(Items on figure properties)
<<<<

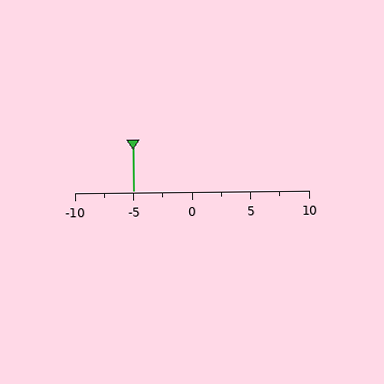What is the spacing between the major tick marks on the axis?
The major ticks are spaced 5 apart.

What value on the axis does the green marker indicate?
The marker indicates approximately -5.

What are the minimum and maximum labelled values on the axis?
The axis runs from -10 to 10.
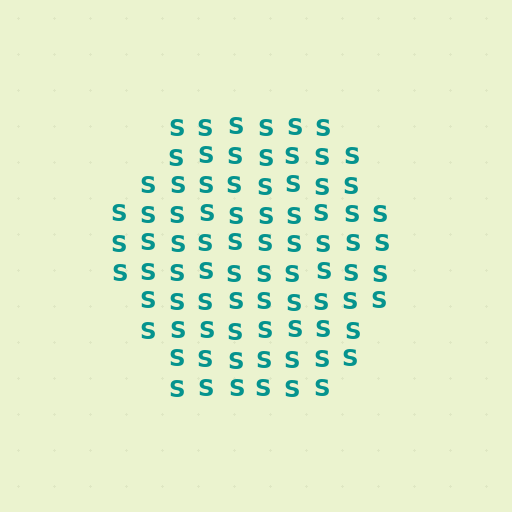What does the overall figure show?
The overall figure shows a hexagon.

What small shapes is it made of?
It is made of small letter S's.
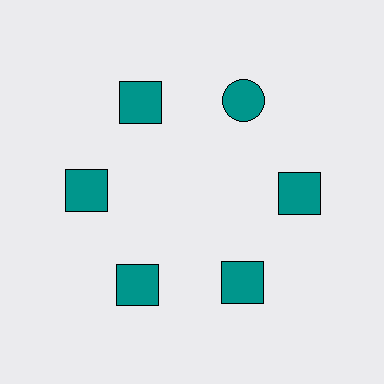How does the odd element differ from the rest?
It has a different shape: circle instead of square.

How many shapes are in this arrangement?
There are 6 shapes arranged in a ring pattern.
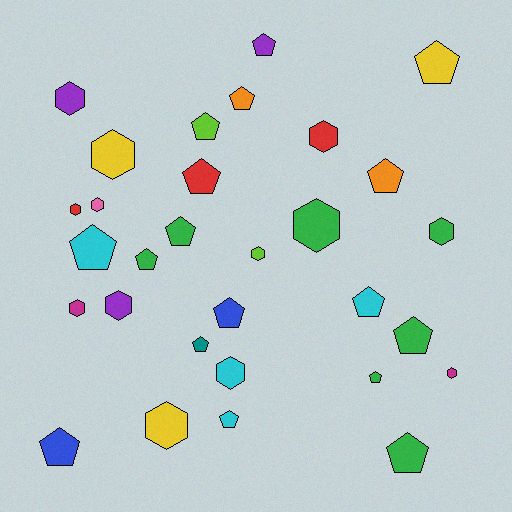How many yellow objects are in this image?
There are 3 yellow objects.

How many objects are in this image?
There are 30 objects.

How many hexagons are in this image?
There are 13 hexagons.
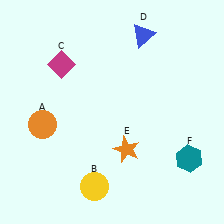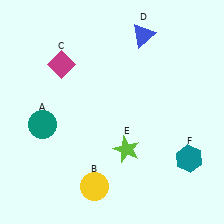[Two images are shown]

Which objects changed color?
A changed from orange to teal. E changed from orange to lime.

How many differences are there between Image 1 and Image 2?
There are 2 differences between the two images.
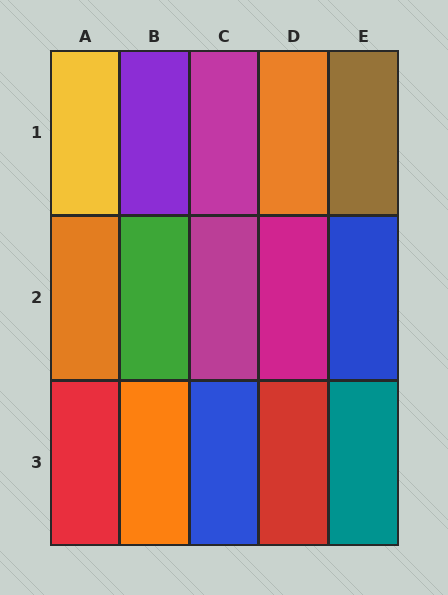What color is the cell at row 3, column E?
Teal.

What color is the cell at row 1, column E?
Brown.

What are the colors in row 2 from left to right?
Orange, green, magenta, magenta, blue.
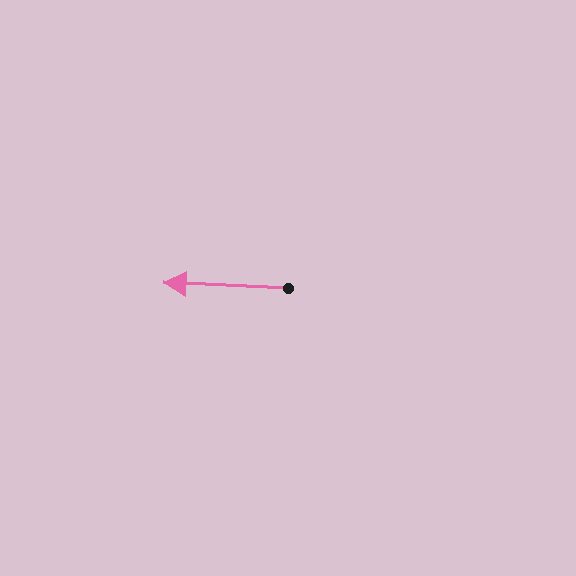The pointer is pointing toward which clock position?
Roughly 9 o'clock.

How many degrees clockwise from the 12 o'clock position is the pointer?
Approximately 272 degrees.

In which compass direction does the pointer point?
West.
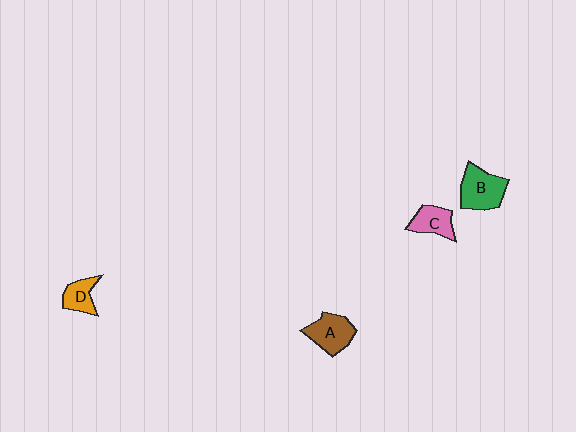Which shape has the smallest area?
Shape D (orange).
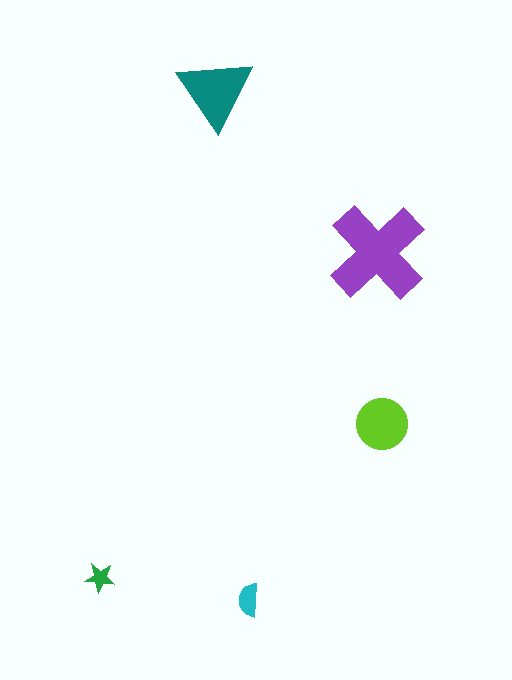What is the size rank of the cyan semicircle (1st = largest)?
4th.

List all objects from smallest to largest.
The green star, the cyan semicircle, the lime circle, the teal triangle, the purple cross.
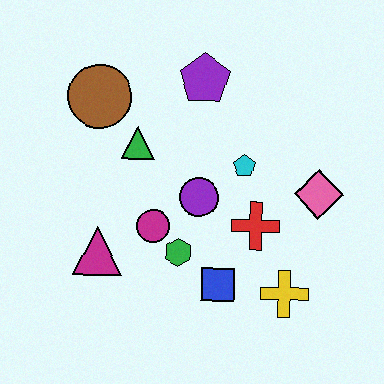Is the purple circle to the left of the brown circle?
No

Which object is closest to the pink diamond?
The red cross is closest to the pink diamond.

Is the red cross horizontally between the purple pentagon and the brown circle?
No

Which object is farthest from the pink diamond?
The brown circle is farthest from the pink diamond.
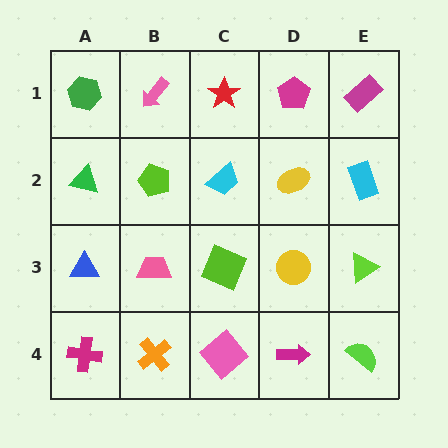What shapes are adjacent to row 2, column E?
A magenta rectangle (row 1, column E), a lime triangle (row 3, column E), a yellow ellipse (row 2, column D).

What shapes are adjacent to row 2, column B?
A pink arrow (row 1, column B), a pink trapezoid (row 3, column B), a green triangle (row 2, column A), a cyan trapezoid (row 2, column C).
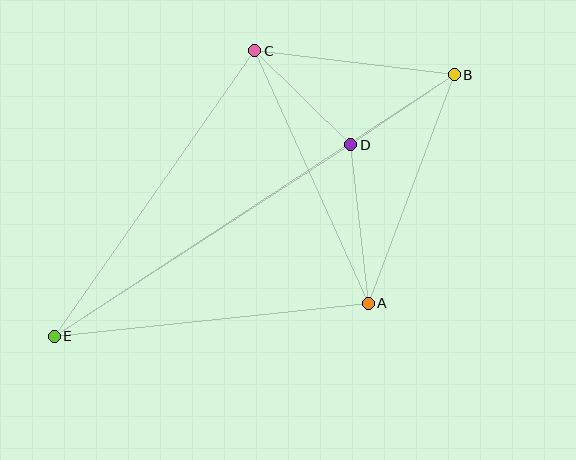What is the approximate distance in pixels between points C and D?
The distance between C and D is approximately 135 pixels.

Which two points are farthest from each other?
Points B and E are farthest from each other.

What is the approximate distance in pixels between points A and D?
The distance between A and D is approximately 160 pixels.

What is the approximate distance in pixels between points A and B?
The distance between A and B is approximately 244 pixels.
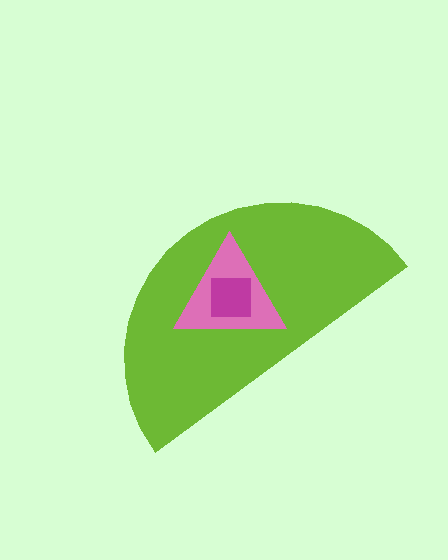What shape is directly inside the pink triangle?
The magenta square.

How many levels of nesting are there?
3.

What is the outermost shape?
The lime semicircle.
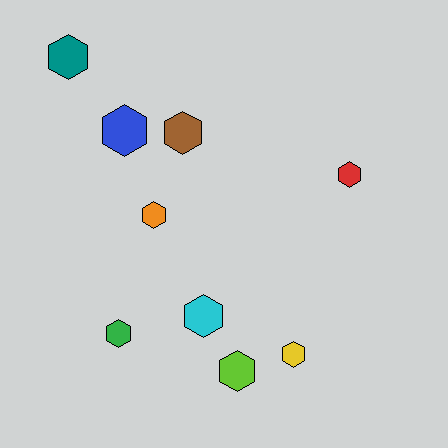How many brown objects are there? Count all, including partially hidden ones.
There is 1 brown object.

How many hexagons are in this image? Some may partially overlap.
There are 9 hexagons.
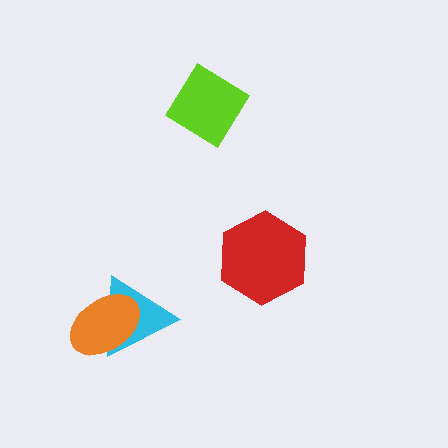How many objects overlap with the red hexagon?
0 objects overlap with the red hexagon.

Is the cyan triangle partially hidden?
Yes, it is partially covered by another shape.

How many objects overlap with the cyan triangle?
1 object overlaps with the cyan triangle.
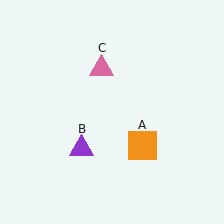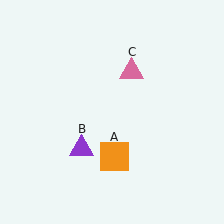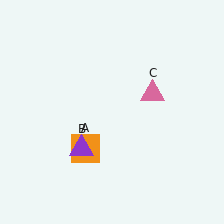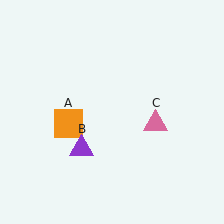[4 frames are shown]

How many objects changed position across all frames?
2 objects changed position: orange square (object A), pink triangle (object C).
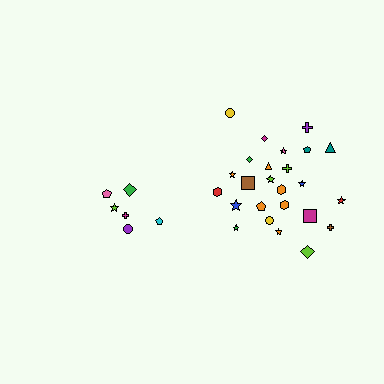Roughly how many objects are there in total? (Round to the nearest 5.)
Roughly 30 objects in total.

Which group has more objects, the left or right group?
The right group.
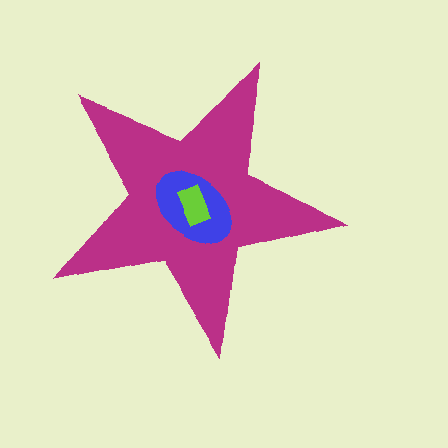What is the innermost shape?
The lime rectangle.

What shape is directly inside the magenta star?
The blue ellipse.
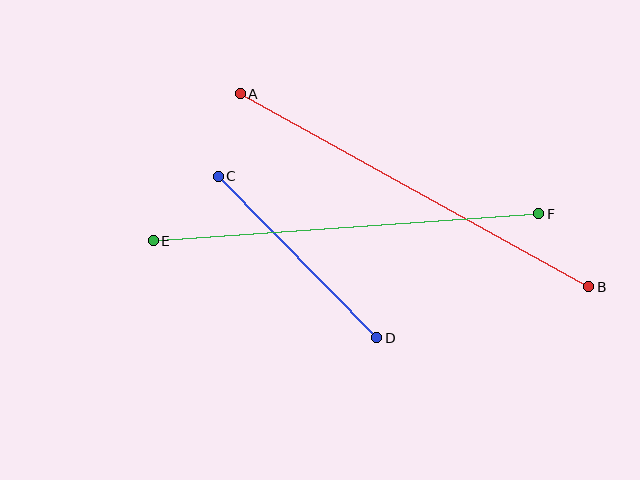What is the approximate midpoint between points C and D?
The midpoint is at approximately (297, 257) pixels.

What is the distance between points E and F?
The distance is approximately 387 pixels.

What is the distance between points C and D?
The distance is approximately 226 pixels.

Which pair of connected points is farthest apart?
Points A and B are farthest apart.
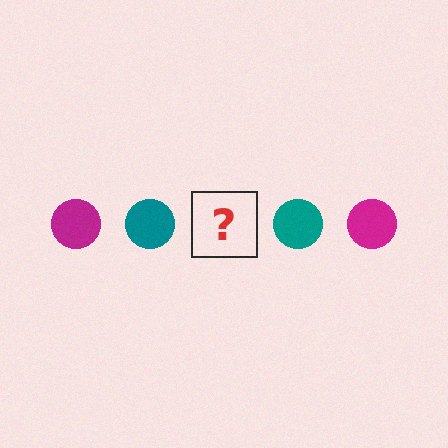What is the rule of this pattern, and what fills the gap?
The rule is that the pattern cycles through magenta, teal circles. The gap should be filled with a magenta circle.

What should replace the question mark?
The question mark should be replaced with a magenta circle.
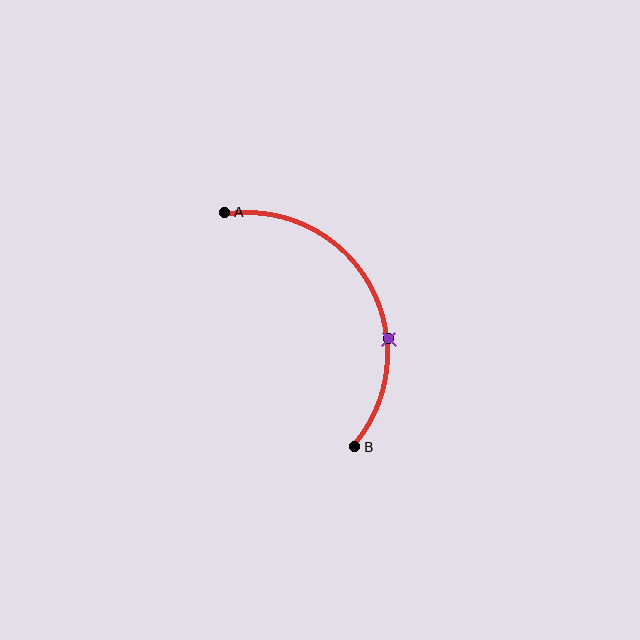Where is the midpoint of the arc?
The arc midpoint is the point on the curve farthest from the straight line joining A and B. It sits to the right of that line.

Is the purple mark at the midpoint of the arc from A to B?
No. The purple mark lies on the arc but is closer to endpoint B. The arc midpoint would be at the point on the curve equidistant along the arc from both A and B.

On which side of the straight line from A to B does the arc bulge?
The arc bulges to the right of the straight line connecting A and B.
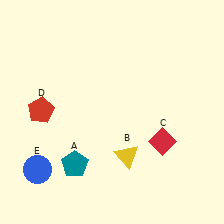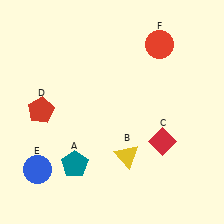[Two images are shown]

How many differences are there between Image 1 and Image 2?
There is 1 difference between the two images.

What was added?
A red circle (F) was added in Image 2.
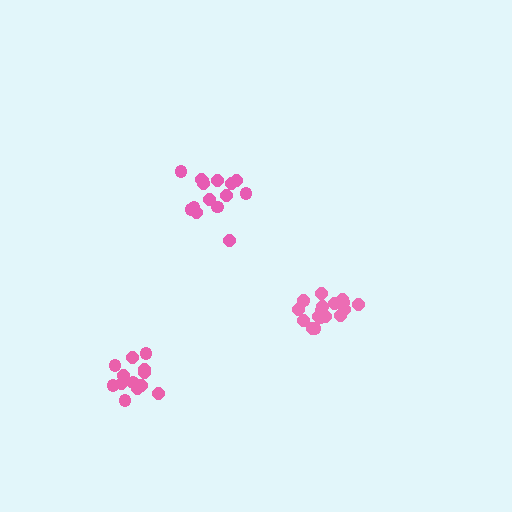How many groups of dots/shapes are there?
There are 3 groups.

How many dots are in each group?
Group 1: 15 dots, Group 2: 14 dots, Group 3: 18 dots (47 total).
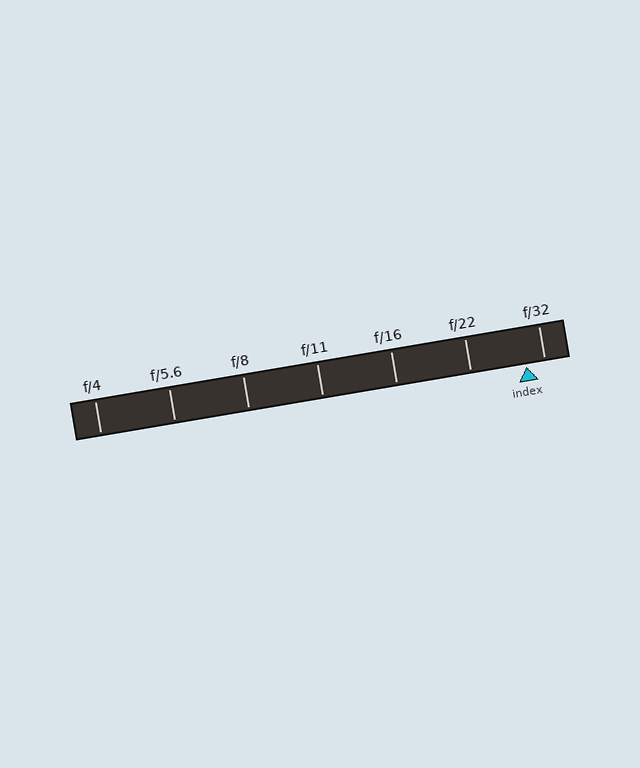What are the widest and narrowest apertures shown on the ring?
The widest aperture shown is f/4 and the narrowest is f/32.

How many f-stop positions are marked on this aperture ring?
There are 7 f-stop positions marked.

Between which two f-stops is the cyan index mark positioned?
The index mark is between f/22 and f/32.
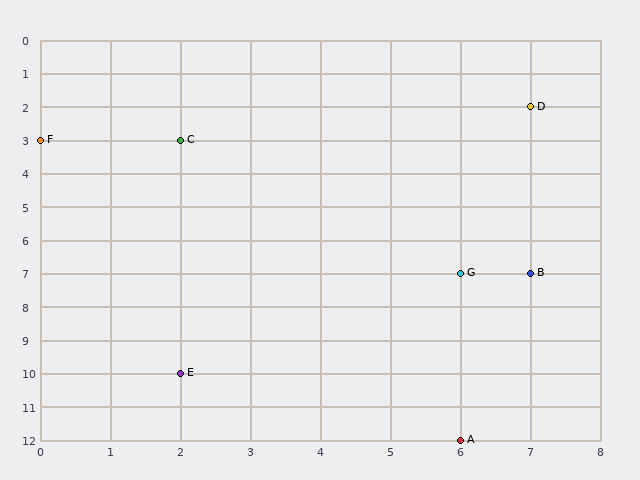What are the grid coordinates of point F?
Point F is at grid coordinates (0, 3).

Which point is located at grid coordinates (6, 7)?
Point G is at (6, 7).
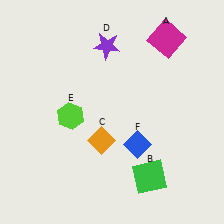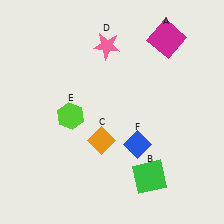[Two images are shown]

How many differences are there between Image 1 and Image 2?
There is 1 difference between the two images.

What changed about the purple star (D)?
In Image 1, D is purple. In Image 2, it changed to pink.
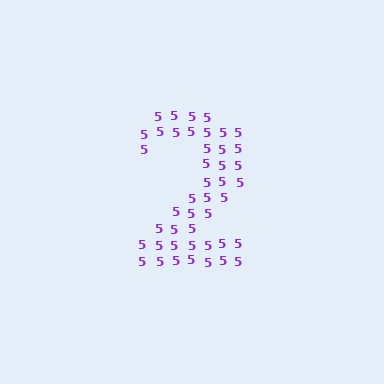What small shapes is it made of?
It is made of small digit 5's.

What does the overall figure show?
The overall figure shows the digit 2.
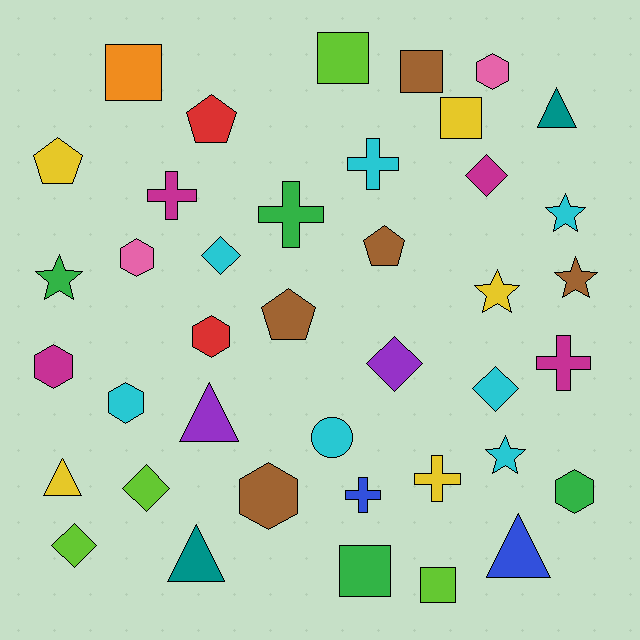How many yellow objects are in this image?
There are 5 yellow objects.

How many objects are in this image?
There are 40 objects.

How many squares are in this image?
There are 6 squares.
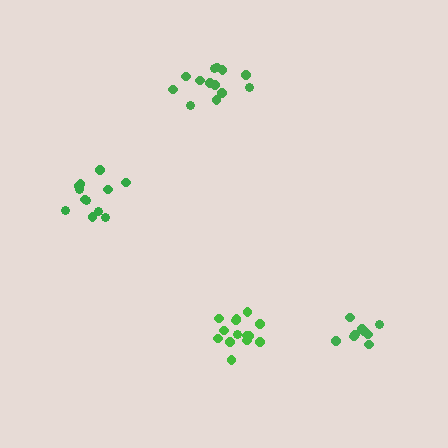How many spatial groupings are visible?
There are 4 spatial groupings.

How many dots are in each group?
Group 1: 13 dots, Group 2: 9 dots, Group 3: 14 dots, Group 4: 12 dots (48 total).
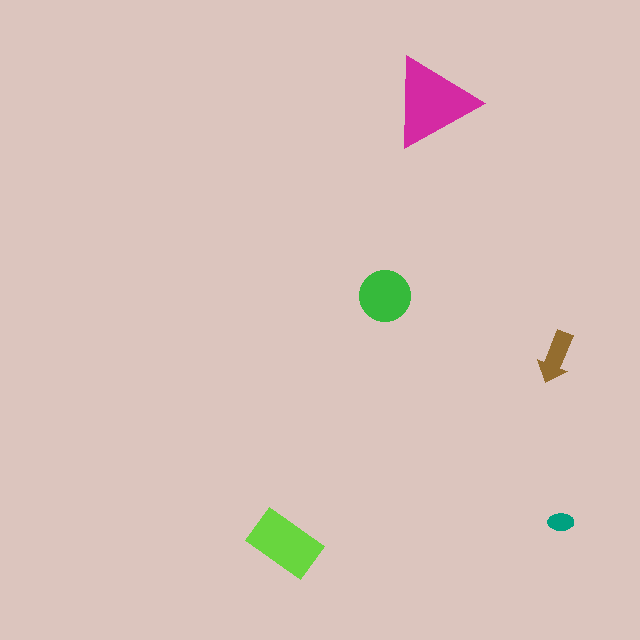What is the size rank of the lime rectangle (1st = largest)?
2nd.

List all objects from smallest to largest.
The teal ellipse, the brown arrow, the green circle, the lime rectangle, the magenta triangle.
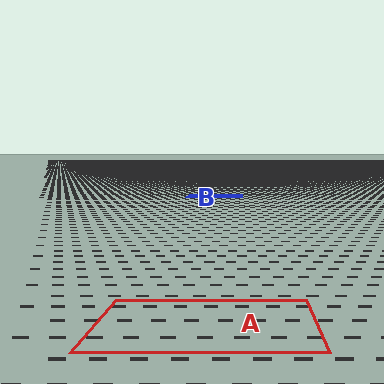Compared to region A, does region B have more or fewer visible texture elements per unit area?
Region B has more texture elements per unit area — they are packed more densely because it is farther away.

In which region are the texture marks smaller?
The texture marks are smaller in region B, because it is farther away.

>>>>

Only the lines from "How many brown" through "[4 frames are shown]" should appear in your output, copied exactly with both end lines, and with no pictures.

> _THE OUTPUT_:
How many brown objects are there? Count all, including partially hidden ones.
There is 1 brown object.

How many hexagons are in this image? Some may partially overlap.
There are 9 hexagons.
How many objects overlap with the red hexagon?
0 objects overlap with the red hexagon.

Is the cyan triangle partially hidden?
Yes, it is partially covered by another shape.

How many objects overlap with the cyan triangle?
1 object overlaps with the cyan triangle.
[4 frames are shown]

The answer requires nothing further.